Aim: Each line in the material below, starting at the one with "What are the" and ending at the one with "Which is larger, the brown", is to be reproduced exactly; no picture is to be copied.
:: Data section ::
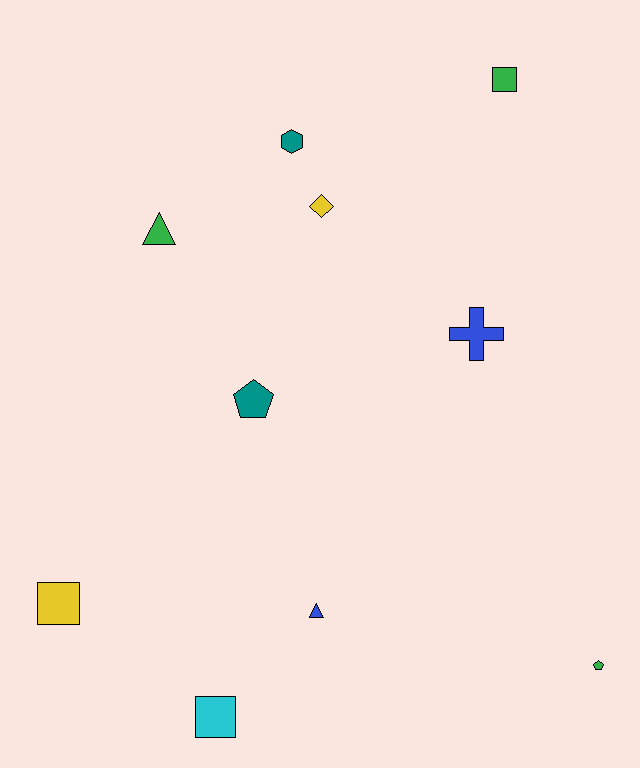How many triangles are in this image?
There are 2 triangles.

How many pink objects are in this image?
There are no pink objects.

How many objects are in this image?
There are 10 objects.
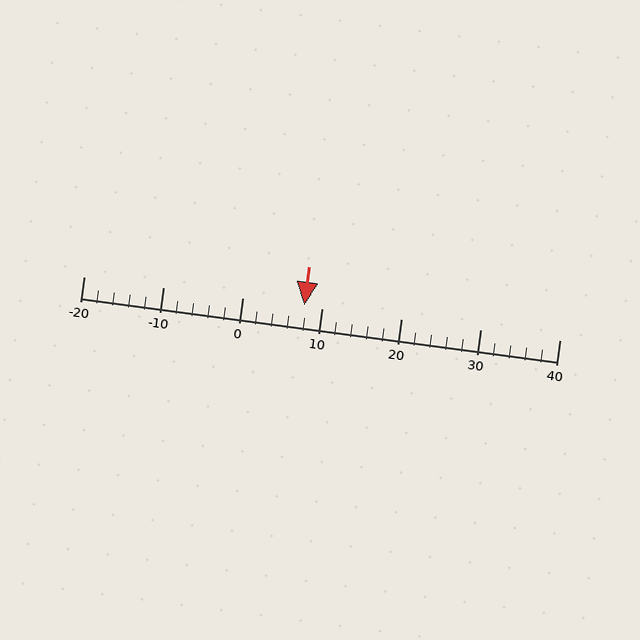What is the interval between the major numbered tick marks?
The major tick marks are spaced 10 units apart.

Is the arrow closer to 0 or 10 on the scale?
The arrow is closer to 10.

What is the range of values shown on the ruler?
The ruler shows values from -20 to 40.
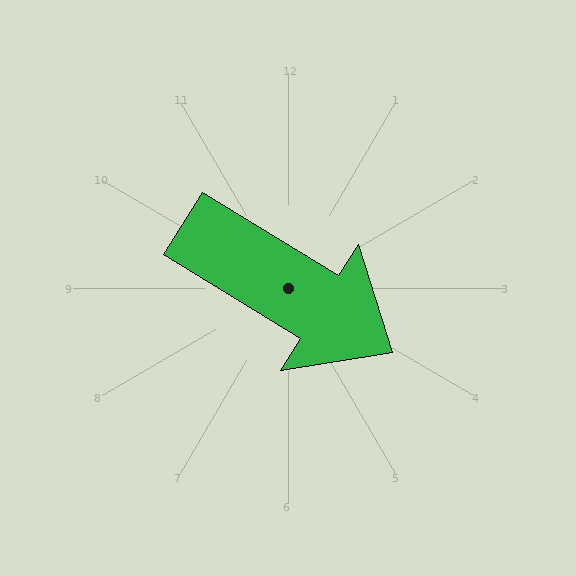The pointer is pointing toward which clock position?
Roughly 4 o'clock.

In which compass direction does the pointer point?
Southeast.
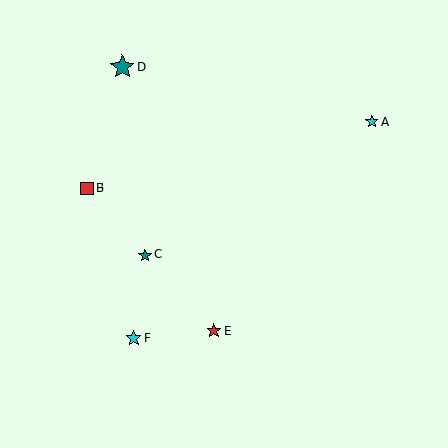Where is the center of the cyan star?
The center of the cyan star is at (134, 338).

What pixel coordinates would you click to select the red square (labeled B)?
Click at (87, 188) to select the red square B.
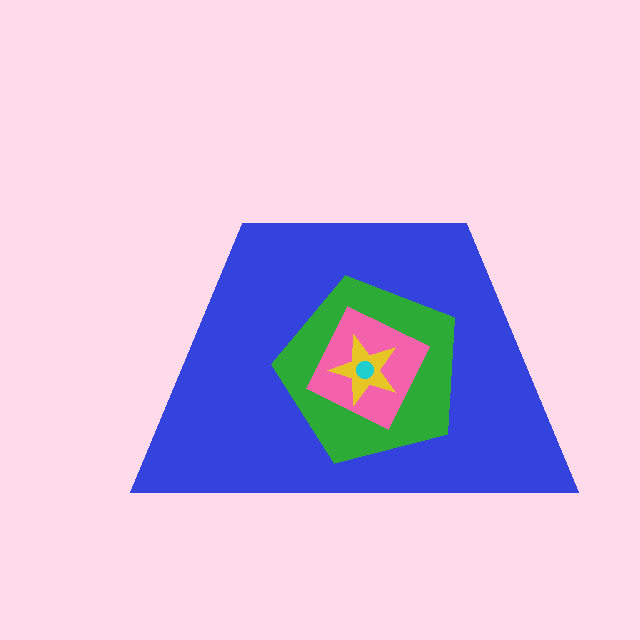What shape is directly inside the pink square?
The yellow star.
:::
:: Data section ::
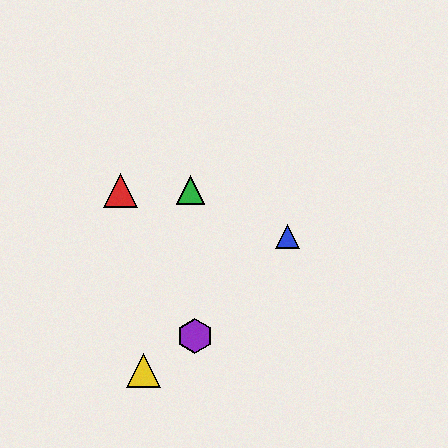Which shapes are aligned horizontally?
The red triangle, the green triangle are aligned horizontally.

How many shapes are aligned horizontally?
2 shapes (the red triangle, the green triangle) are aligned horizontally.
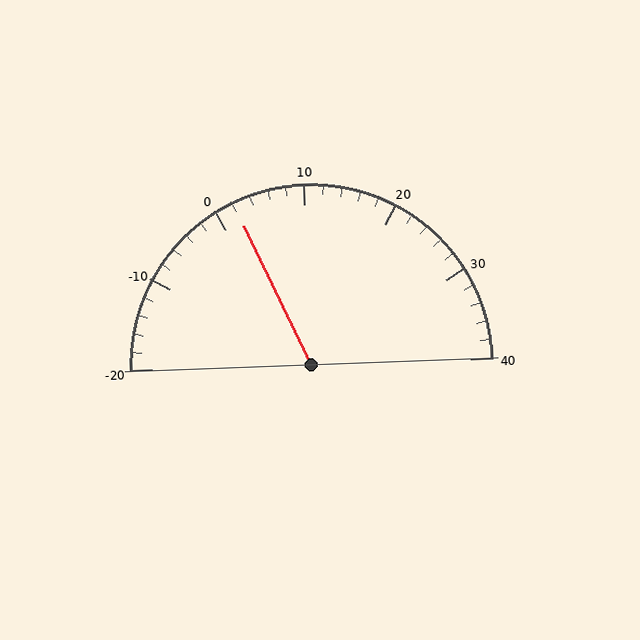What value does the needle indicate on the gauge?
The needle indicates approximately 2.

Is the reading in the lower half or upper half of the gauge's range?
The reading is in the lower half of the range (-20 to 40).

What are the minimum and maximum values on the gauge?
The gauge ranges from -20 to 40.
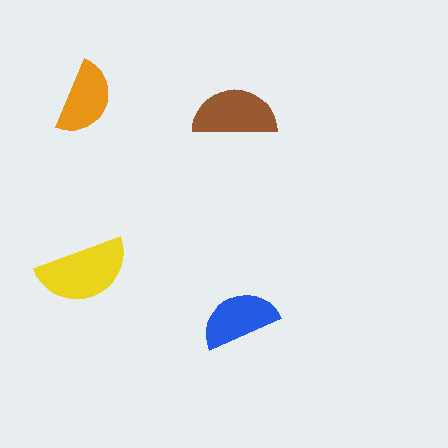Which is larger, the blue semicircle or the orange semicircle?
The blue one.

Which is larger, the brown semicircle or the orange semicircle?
:::
Answer for this exercise:
What are the minimum and maximum values on the gauge?
The gauge ranges from -20 to 40.
Which is larger, the blue semicircle or the orange semicircle?
The blue one.

Which is larger, the brown semicircle or the orange semicircle?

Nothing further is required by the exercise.